• What the exercise asks:
Write the records below out again exactly as given, with no images.

• Data section:
━━━━━━━━

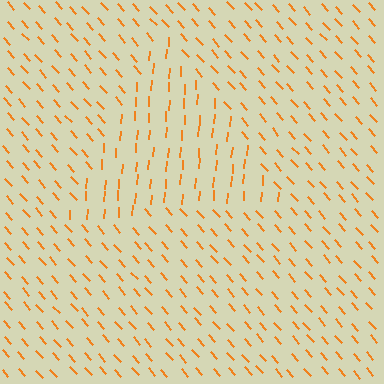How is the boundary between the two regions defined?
The boundary is defined purely by a change in line orientation (approximately 45 degrees difference). All lines are the same color and thickness.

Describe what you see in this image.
The image is filled with small orange line segments. A triangle region in the image has lines oriented differently from the surrounding lines, creating a visible texture boundary.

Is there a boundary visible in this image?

━━━━━━━━

• Exercise output:
How is the boundary between the two regions defined?
The boundary is defined purely by a change in line orientation (approximately 45 degrees difference). All lines are the same color and thickness.

Describe what you see in this image.
The image is filled with small orange line segments. A triangle region in the image has lines oriented differently from the surrounding lines, creating a visible texture boundary.

Is there a boundary visible in this image?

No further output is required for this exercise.